▶ [Exercise directions]
In this exercise, return the whole listing exactly, excluding any images.
"""
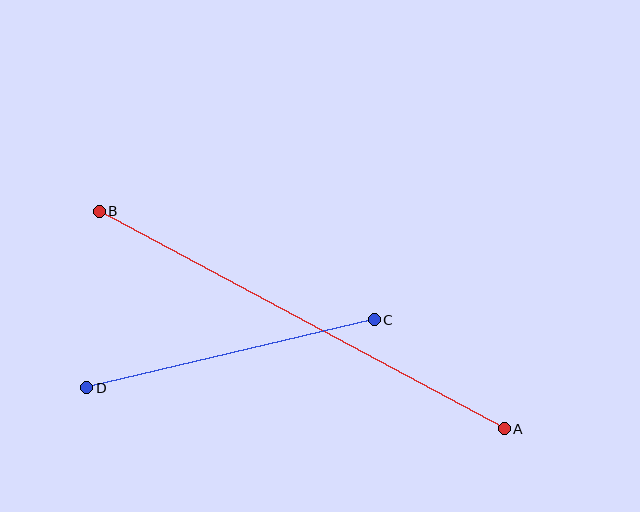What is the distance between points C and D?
The distance is approximately 296 pixels.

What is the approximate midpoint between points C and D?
The midpoint is at approximately (230, 354) pixels.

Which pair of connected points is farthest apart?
Points A and B are farthest apart.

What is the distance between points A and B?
The distance is approximately 460 pixels.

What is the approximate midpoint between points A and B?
The midpoint is at approximately (302, 320) pixels.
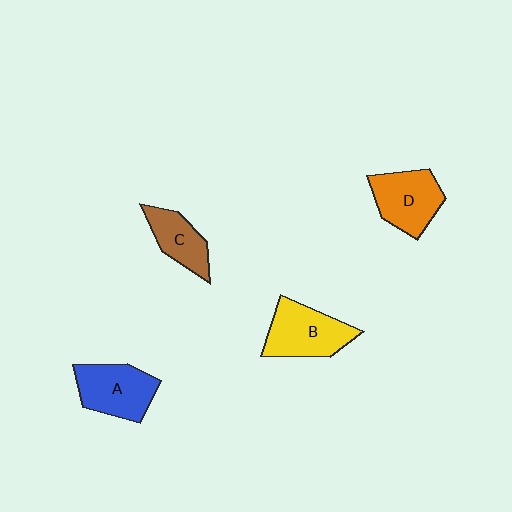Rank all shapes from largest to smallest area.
From largest to smallest: B (yellow), A (blue), D (orange), C (brown).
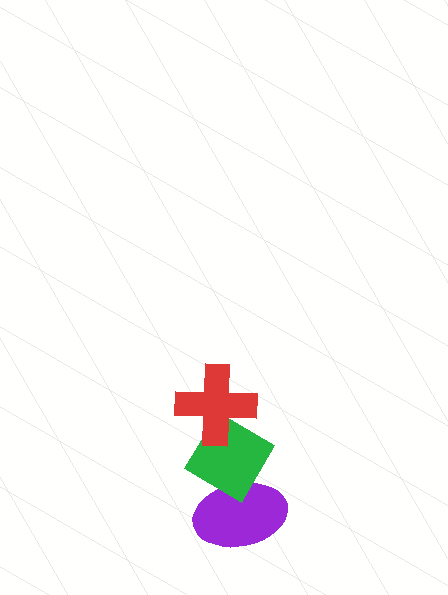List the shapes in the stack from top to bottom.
From top to bottom: the red cross, the green diamond, the purple ellipse.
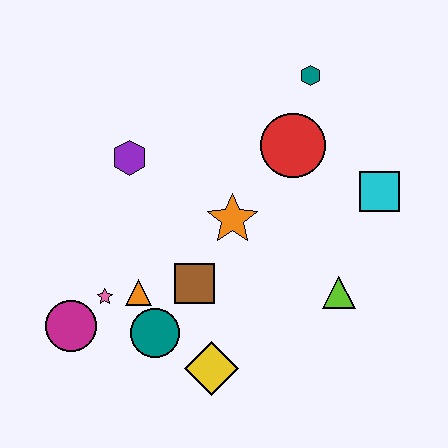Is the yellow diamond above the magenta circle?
No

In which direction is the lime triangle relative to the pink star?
The lime triangle is to the right of the pink star.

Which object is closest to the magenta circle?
The pink star is closest to the magenta circle.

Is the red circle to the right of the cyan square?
No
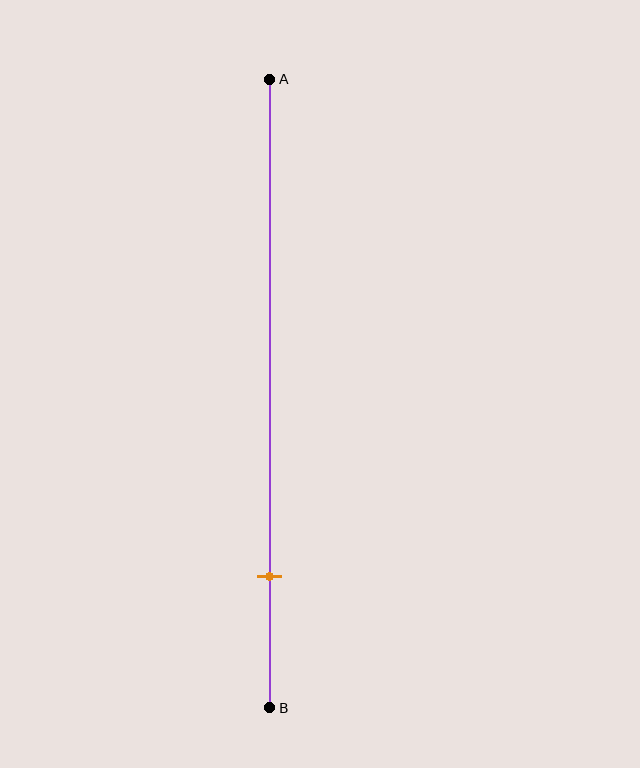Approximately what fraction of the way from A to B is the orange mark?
The orange mark is approximately 80% of the way from A to B.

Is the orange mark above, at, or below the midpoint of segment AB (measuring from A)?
The orange mark is below the midpoint of segment AB.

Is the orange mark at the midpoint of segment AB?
No, the mark is at about 80% from A, not at the 50% midpoint.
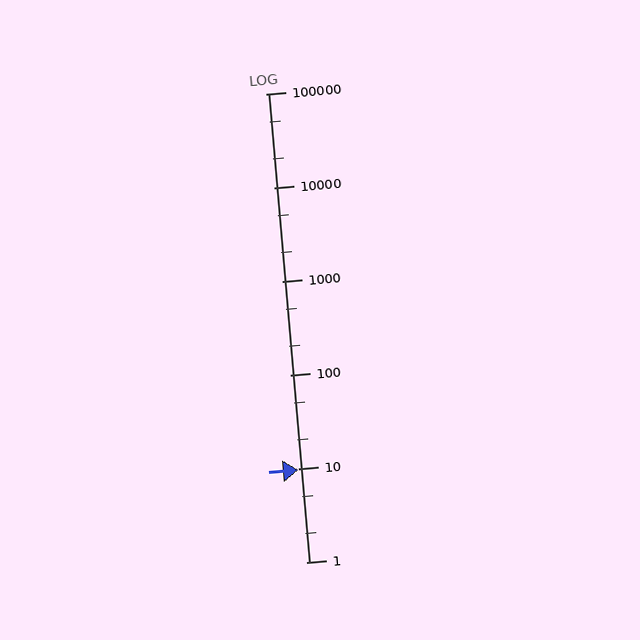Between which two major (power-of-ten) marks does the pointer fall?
The pointer is between 1 and 10.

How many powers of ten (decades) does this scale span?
The scale spans 5 decades, from 1 to 100000.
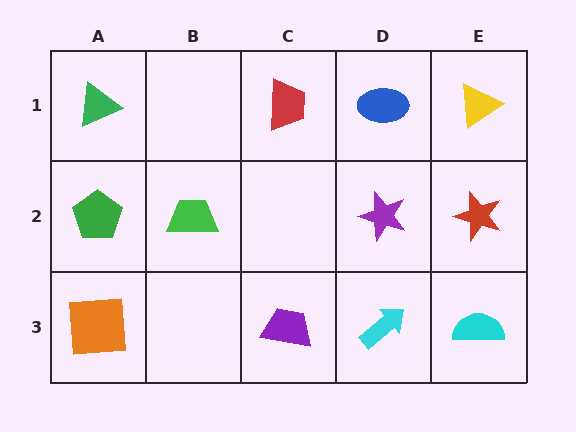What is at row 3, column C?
A purple trapezoid.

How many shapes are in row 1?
4 shapes.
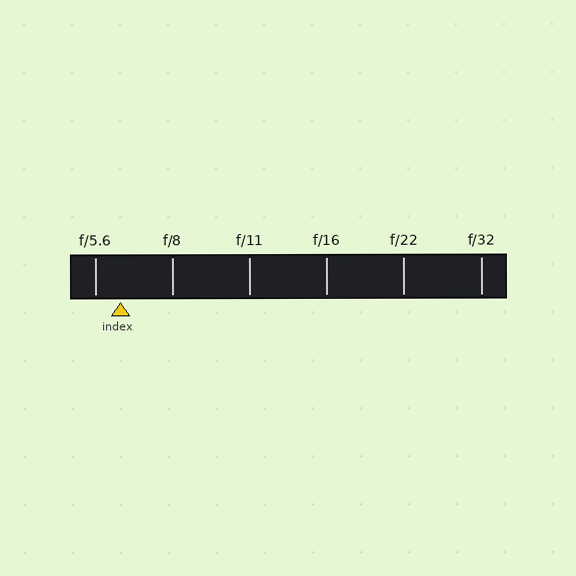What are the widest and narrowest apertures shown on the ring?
The widest aperture shown is f/5.6 and the narrowest is f/32.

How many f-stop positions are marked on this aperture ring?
There are 6 f-stop positions marked.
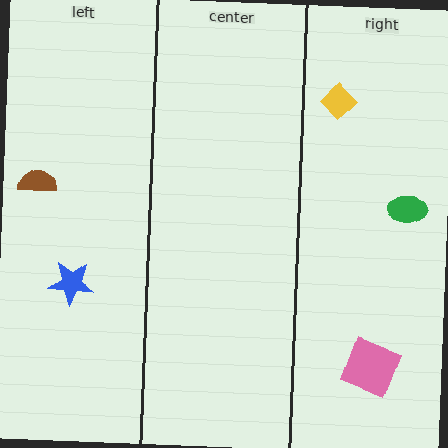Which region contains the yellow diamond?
The right region.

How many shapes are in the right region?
3.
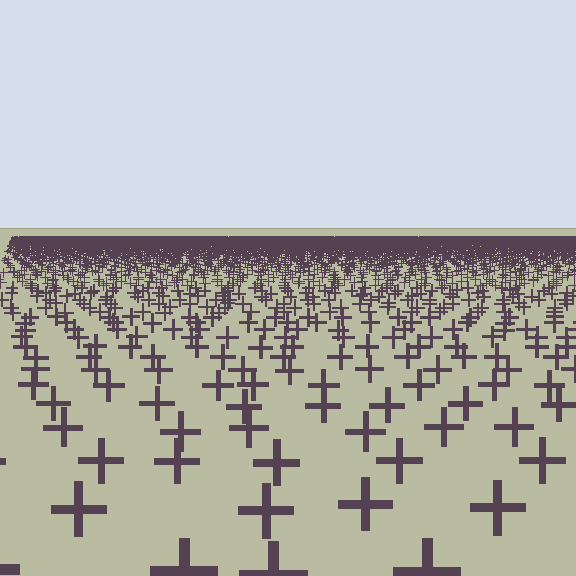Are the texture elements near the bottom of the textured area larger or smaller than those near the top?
Larger. Near the bottom, elements are closer to the viewer and appear at a bigger on-screen size.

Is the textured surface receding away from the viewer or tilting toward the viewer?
The surface is receding away from the viewer. Texture elements get smaller and denser toward the top.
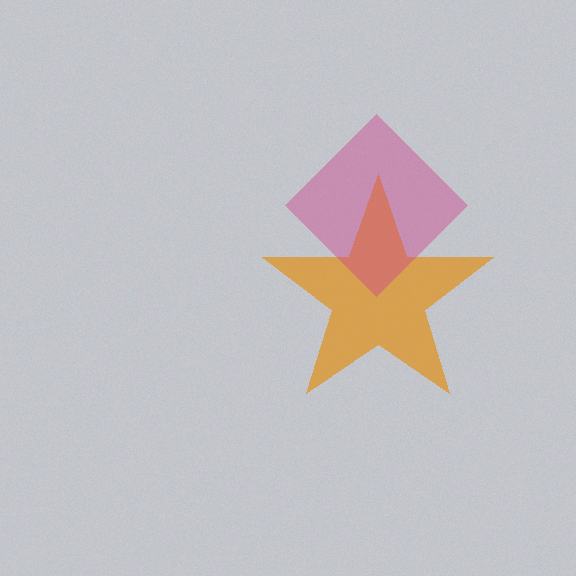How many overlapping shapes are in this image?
There are 2 overlapping shapes in the image.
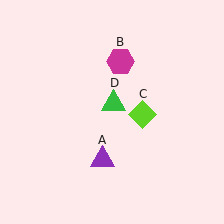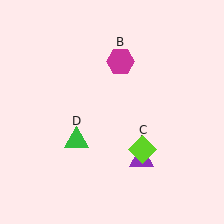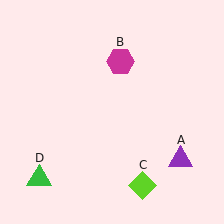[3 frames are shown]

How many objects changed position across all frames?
3 objects changed position: purple triangle (object A), lime diamond (object C), green triangle (object D).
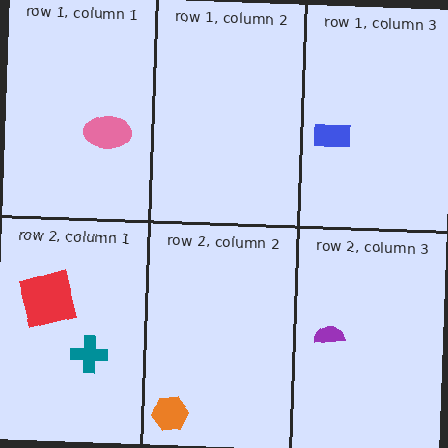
"""
▶ [Answer]
What is the distance between points C and D?
The distance is approximately 296 pixels.

What is the approximate midpoint between points C and D?
The midpoint is at approximately (230, 354) pixels.

Which pair of connected points is farthest apart?
Points A and B are farthest apart.

What is the distance between points A and B?
The distance is approximately 460 pixels.

What is the approximate midpoint between points A and B?
The midpoint is at approximately (302, 320) pixels.
Rank all shapes from largest to smallest area.
From largest to smallest: B (yellow), A (blue), D (orange), C (brown).
List the shapes in the stack from top to bottom.
From top to bottom: the red cross, the green diamond, the purple ellipse.
Is the yellow diamond above the magenta circle?
No

In which direction is the lime triangle relative to the pink star?
The lime triangle is to the right of the pink star.

Which object is closest to the magenta circle?
The pink star is closest to the magenta circle.

Is the red circle to the right of the cyan square?
No
Approximately what fraction of the way from A to B is the orange mark?
The orange mark is approximately 80% of the way from A to B.

Is the orange mark above, at, or below the midpoint of segment AB (measuring from A)?
The orange mark is below the midpoint of segment AB.

Is the orange mark at the midpoint of segment AB?
No, the mark is at about 80% from A, not at the 50% midpoint.
Between which two major (power-of-ten) marks does the pointer fall?
The pointer is between 1 and 10.

How many powers of ten (decades) does this scale span?
The scale spans 5 decades, from 1 to 100000.
What is at row 3, column C?
A purple trapezoid.

How many shapes are in row 1?
4 shapes.
What are the widest and narrowest apertures shown on the ring?
The widest aperture shown is f/5.6 and the narrowest is f/32.

How many f-stop positions are marked on this aperture ring?
There are 6 f-stop positions marked.
Which region contains the yellow diamond?
The right region.

How many shapes are in the right region?
3.
Are the texture elements near the bottom of the textured area larger or smaller than those near the top?
Larger. Near the bottom, elements are closer to the viewer and appear at a bigger on-screen size.

Is the textured surface receding away from the viewer or tilting toward the viewer?
The surface is receding away from the viewer. Texture elements get smaller and denser toward the top.
How many overlapping shapes are in this image?
There are 2 overlapping shapes in the image.
[3 frames are shown]

How many objects changed position across all frames?
3 objects changed position: purple triangle (object A), lime diamond (object C), green triangle (object D).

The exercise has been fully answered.